Stated goal. Copy exactly the lines of the records below, starting at the line that contains "What small shapes is it made of?" and continuing through the last line, both included; omit any pictures.

Records supplied.
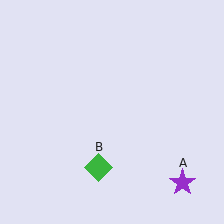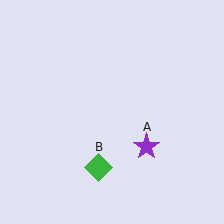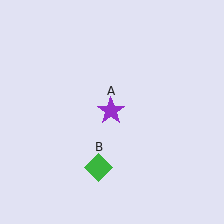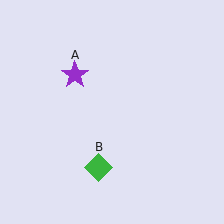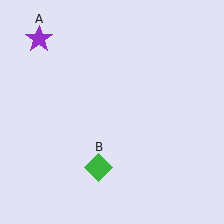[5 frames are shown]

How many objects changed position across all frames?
1 object changed position: purple star (object A).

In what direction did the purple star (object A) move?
The purple star (object A) moved up and to the left.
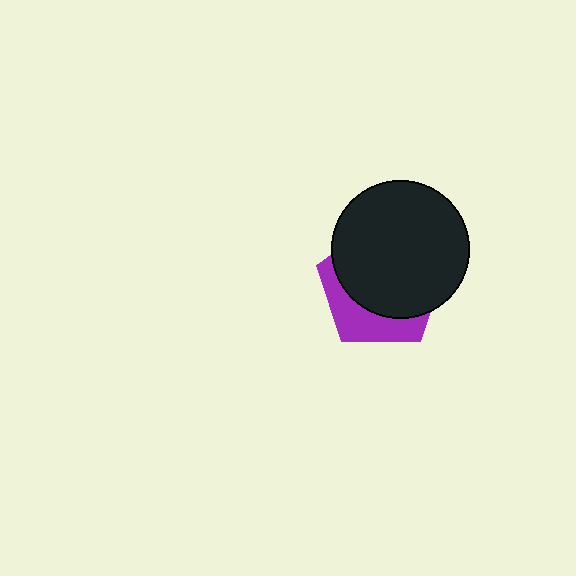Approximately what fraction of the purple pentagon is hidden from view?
Roughly 69% of the purple pentagon is hidden behind the black circle.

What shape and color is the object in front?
The object in front is a black circle.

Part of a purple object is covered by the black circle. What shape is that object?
It is a pentagon.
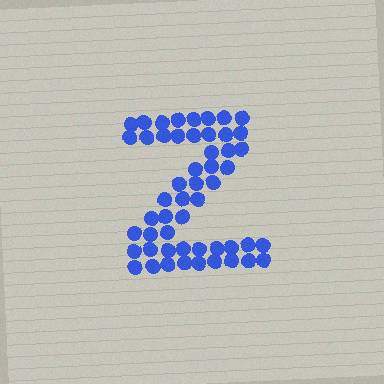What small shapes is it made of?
It is made of small circles.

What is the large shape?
The large shape is the letter Z.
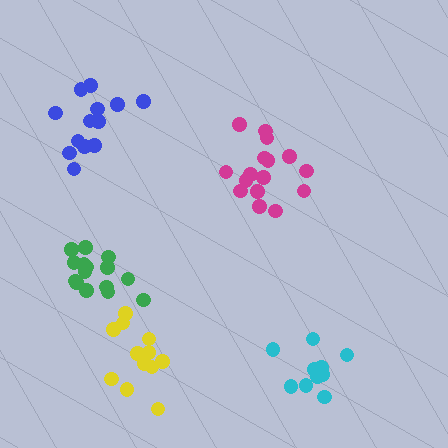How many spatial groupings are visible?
There are 5 spatial groupings.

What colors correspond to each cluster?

Completed task.
What small shapes is it made of?
It is made of small circles.

What is the large shape?
The large shape is the letter Z.
How many spatial groupings are visible?
There are 5 spatial groupings.

What colors correspond to each cluster?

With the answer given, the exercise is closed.